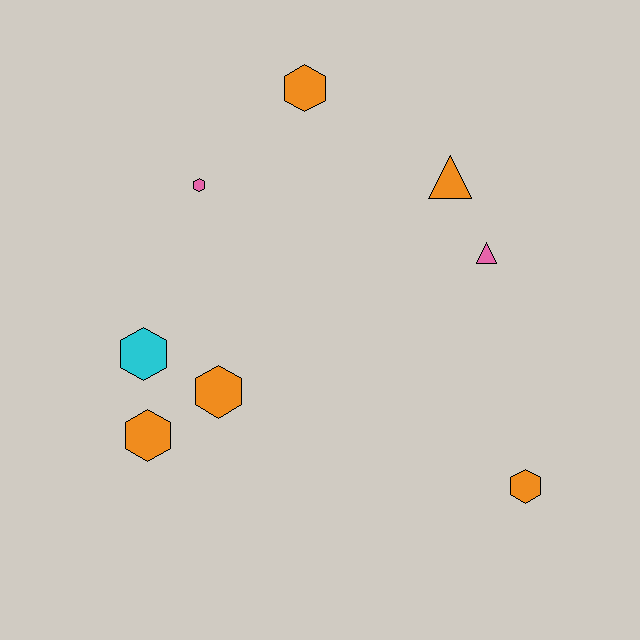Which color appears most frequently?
Orange, with 5 objects.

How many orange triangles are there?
There is 1 orange triangle.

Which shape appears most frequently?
Hexagon, with 6 objects.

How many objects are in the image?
There are 8 objects.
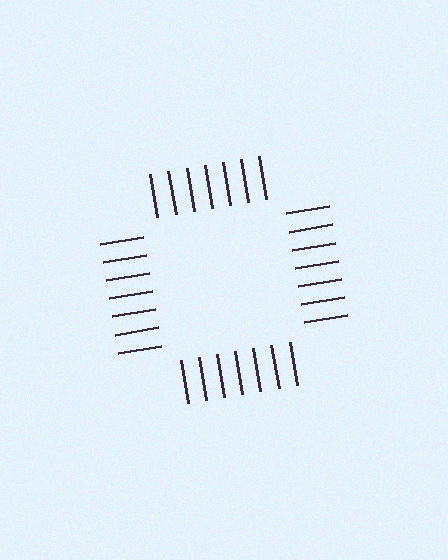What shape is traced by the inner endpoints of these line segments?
An illusory square — the line segments terminate on its edges but no continuous stroke is drawn.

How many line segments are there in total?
28 — 7 along each of the 4 edges.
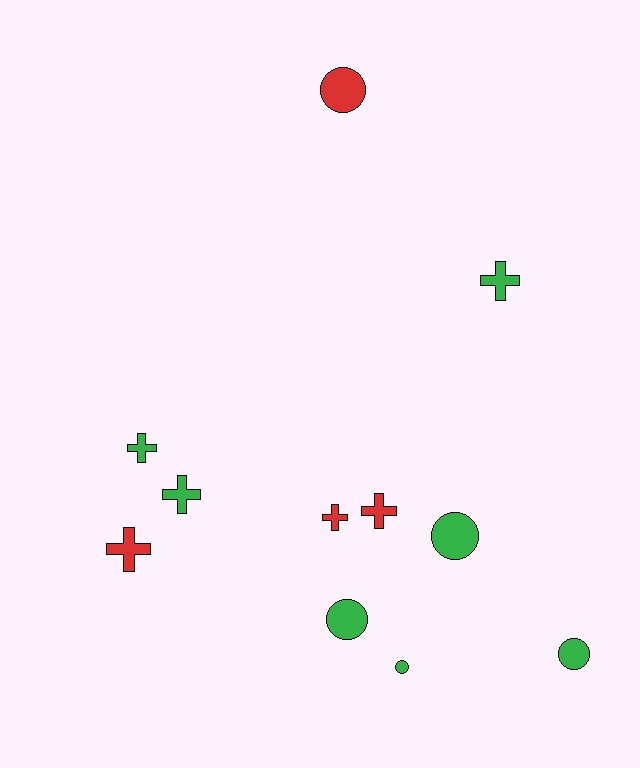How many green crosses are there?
There are 3 green crosses.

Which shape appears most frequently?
Cross, with 6 objects.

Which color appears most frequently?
Green, with 7 objects.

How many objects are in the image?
There are 11 objects.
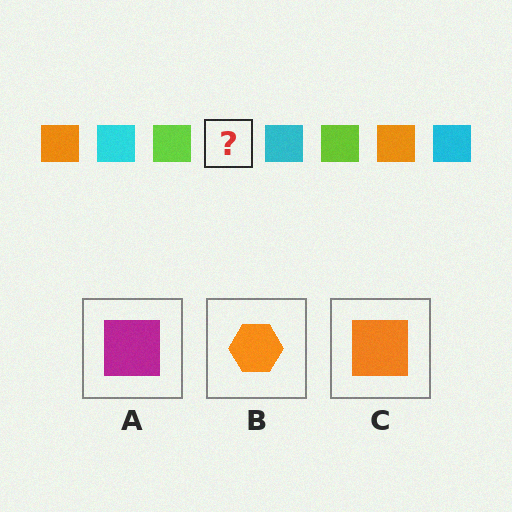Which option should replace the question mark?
Option C.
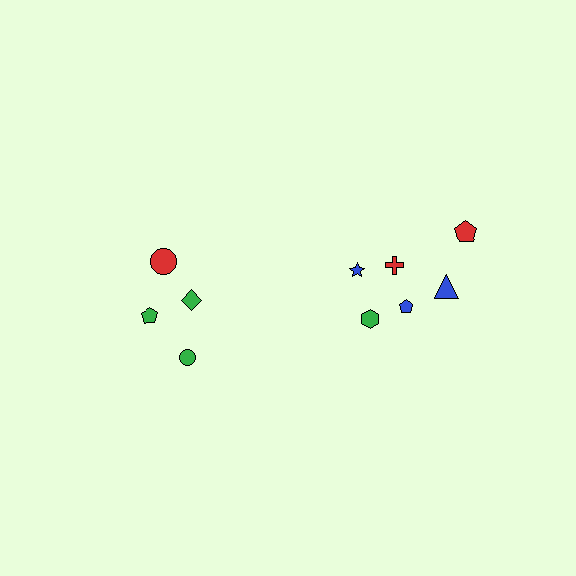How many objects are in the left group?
There are 4 objects.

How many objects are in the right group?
There are 6 objects.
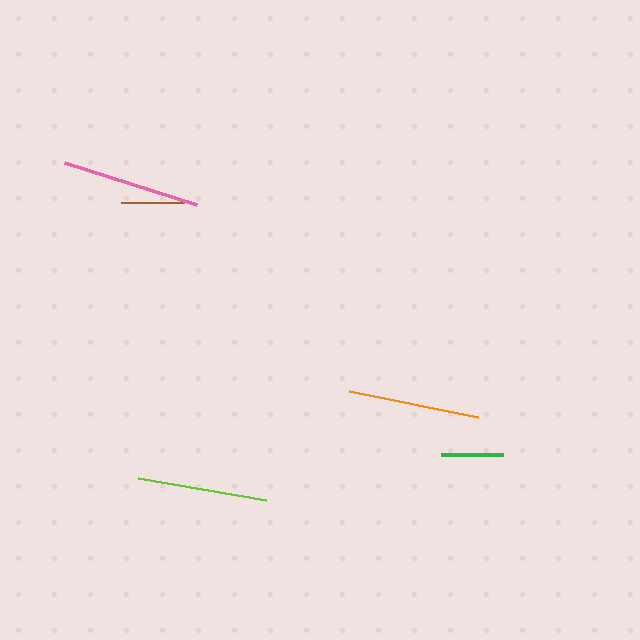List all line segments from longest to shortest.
From longest to shortest: pink, orange and lime (about equal), brown and green (about equal).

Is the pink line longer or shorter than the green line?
The pink line is longer than the green line.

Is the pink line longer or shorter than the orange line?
The pink and orange lines are approximately the same length (about 138 and 132 pixels).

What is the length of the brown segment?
The brown segment is approximately 63 pixels long.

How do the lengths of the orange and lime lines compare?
The orange and lime lines are approximately the same length.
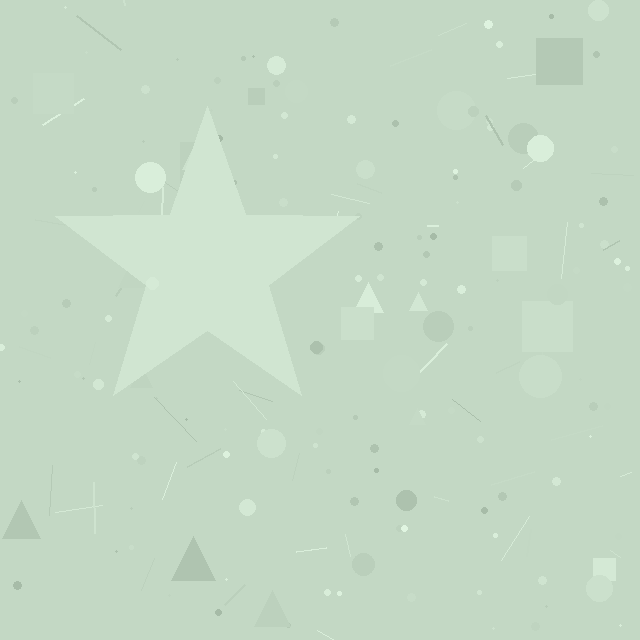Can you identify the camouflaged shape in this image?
The camouflaged shape is a star.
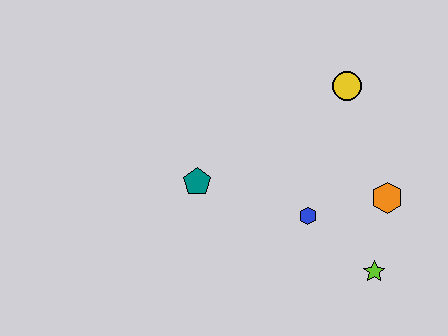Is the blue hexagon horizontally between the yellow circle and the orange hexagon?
No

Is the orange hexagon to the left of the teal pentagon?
No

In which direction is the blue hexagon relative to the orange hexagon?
The blue hexagon is to the left of the orange hexagon.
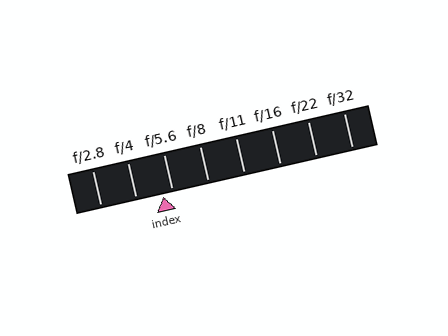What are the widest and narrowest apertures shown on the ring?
The widest aperture shown is f/2.8 and the narrowest is f/32.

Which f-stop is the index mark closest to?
The index mark is closest to f/5.6.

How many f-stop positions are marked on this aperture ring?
There are 8 f-stop positions marked.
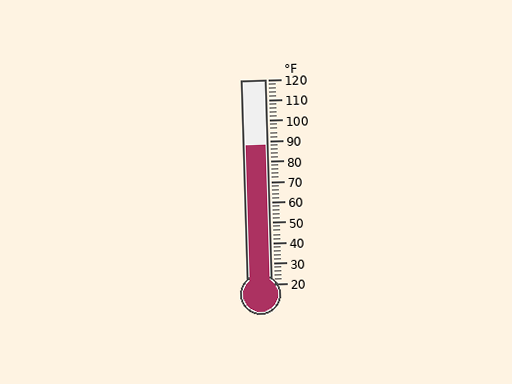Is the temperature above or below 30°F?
The temperature is above 30°F.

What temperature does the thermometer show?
The thermometer shows approximately 88°F.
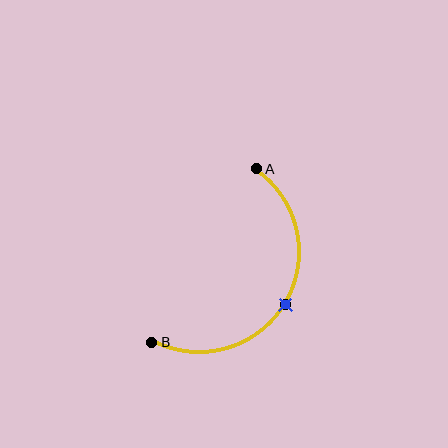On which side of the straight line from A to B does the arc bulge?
The arc bulges to the right of the straight line connecting A and B.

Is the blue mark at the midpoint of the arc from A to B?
Yes. The blue mark lies on the arc at equal arc-length from both A and B — it is the arc midpoint.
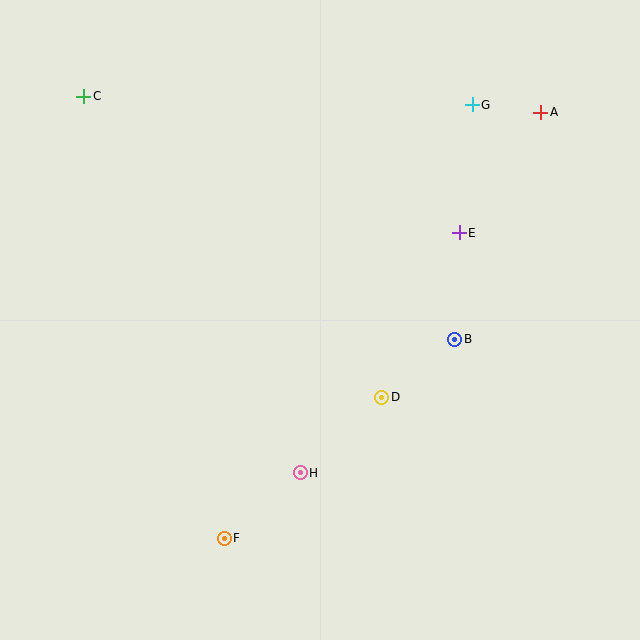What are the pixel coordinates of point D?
Point D is at (382, 397).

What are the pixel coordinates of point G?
Point G is at (472, 105).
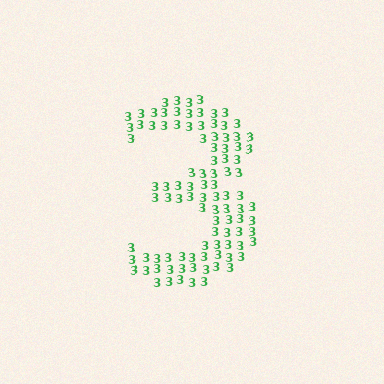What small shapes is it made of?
It is made of small digit 3's.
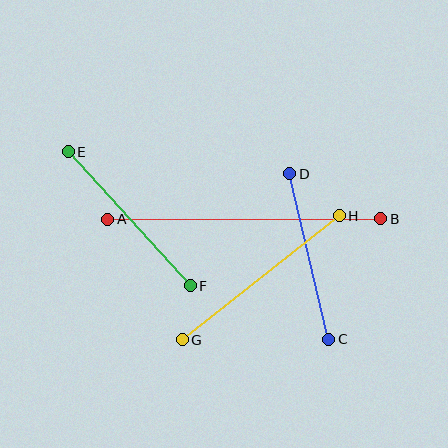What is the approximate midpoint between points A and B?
The midpoint is at approximately (244, 219) pixels.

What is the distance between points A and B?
The distance is approximately 273 pixels.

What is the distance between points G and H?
The distance is approximately 200 pixels.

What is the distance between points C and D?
The distance is approximately 170 pixels.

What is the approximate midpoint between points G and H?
The midpoint is at approximately (261, 278) pixels.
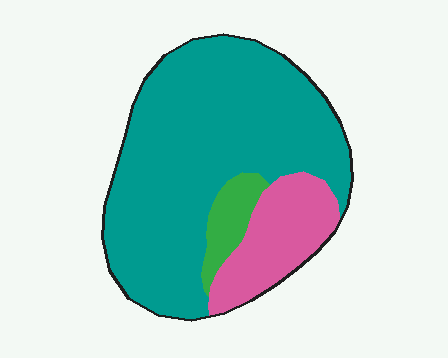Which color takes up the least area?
Green, at roughly 5%.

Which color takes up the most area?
Teal, at roughly 75%.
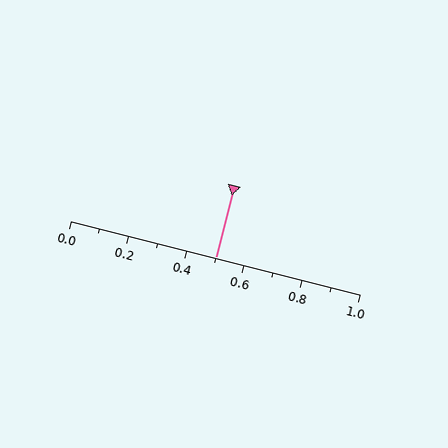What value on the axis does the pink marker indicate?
The marker indicates approximately 0.5.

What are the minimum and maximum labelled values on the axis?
The axis runs from 0.0 to 1.0.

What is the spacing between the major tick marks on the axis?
The major ticks are spaced 0.2 apart.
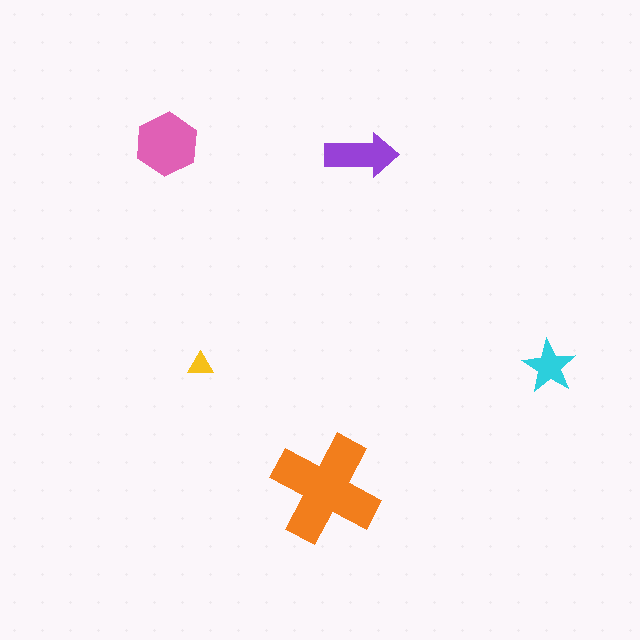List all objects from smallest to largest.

------------------------------------

[Requirement]:
Reproduce every entry word for word, but omit the pictures.

[Task output]:
Which color appears most frequently?
Orange, with 5 objects.

How many orange triangles are there?
There is 1 orange triangle.

Which shape appears most frequently?
Hexagon, with 6 objects.

How many objects are in the image?
There are 8 objects.
What shape is traced by the inner endpoints of these line segments?
An illusory square — the line segments terminate on its edges but no continuous stroke is drawn.

How many line segments are there in total?
28 — 7 along each of the 4 edges.
How many green crosses are there?
There are 3 green crosses.

Which shape appears most frequently?
Cross, with 6 objects.

Which color appears most frequently?
Green, with 7 objects.

How many objects are in the image?
There are 11 objects.
Which option should replace the question mark?
Option C.
How many objects are in the left group?
There are 4 objects.

How many objects are in the right group?
There are 6 objects.
List all line segments from longest to shortest.
From longest to shortest: pink, orange and lime (about equal), brown and green (about equal).

Is the pink line longer or shorter than the green line?
The pink line is longer than the green line.

Is the pink line longer or shorter than the orange line?
The pink and orange lines are approximately the same length (about 138 and 132 pixels).

What is the length of the brown segment?
The brown segment is approximately 63 pixels long.

How do the lengths of the orange and lime lines compare?
The orange and lime lines are approximately the same length.
Can you identify the camouflaged shape in this image?
The camouflaged shape is a star.
Is the blue hexagon horizontally between the yellow circle and the orange hexagon?
No

Is the orange hexagon to the left of the teal pentagon?
No

In which direction is the blue hexagon relative to the orange hexagon?
The blue hexagon is to the left of the orange hexagon.
What are the widest and narrowest apertures shown on the ring?
The widest aperture shown is f/2.8 and the narrowest is f/32.

Which f-stop is the index mark closest to?
The index mark is closest to f/5.6.

How many f-stop positions are marked on this aperture ring?
There are 8 f-stop positions marked.
Is the temperature above or below 30°F?
The temperature is above 30°F.

What temperature does the thermometer show?
The thermometer shows approximately 88°F.
On which side of the straight line from A to B does the arc bulge?
The arc bulges to the right of the straight line connecting A and B.

Is the blue mark at the midpoint of the arc from A to B?
Yes. The blue mark lies on the arc at equal arc-length from both A and B — it is the arc midpoint.
What are the pixel coordinates of point D?
Point D is at (382, 397).

What are the pixel coordinates of point G?
Point G is at (472, 105).
What small shapes is it made of?
It is made of small digit 3's.
What is the approximate midpoint between points A and B?
The midpoint is at approximately (244, 219) pixels.

What is the distance between points A and B?
The distance is approximately 273 pixels.

What is the distance between points G and H?
The distance is approximately 200 pixels.

What is the distance between points C and D?
The distance is approximately 170 pixels.

What is the approximate midpoint between points G and H?
The midpoint is at approximately (261, 278) pixels.
Which color takes up the least area?
Green, at roughly 5%.

Which color takes up the most area?
Teal, at roughly 75%.
What value on the axis does the pink marker indicate?
The marker indicates approximately 0.5.

What are the minimum and maximum labelled values on the axis?
The axis runs from 0.0 to 1.0.

What is the spacing between the major tick marks on the axis?
The major ticks are spaced 0.2 apart.
List all objects from smallest to largest.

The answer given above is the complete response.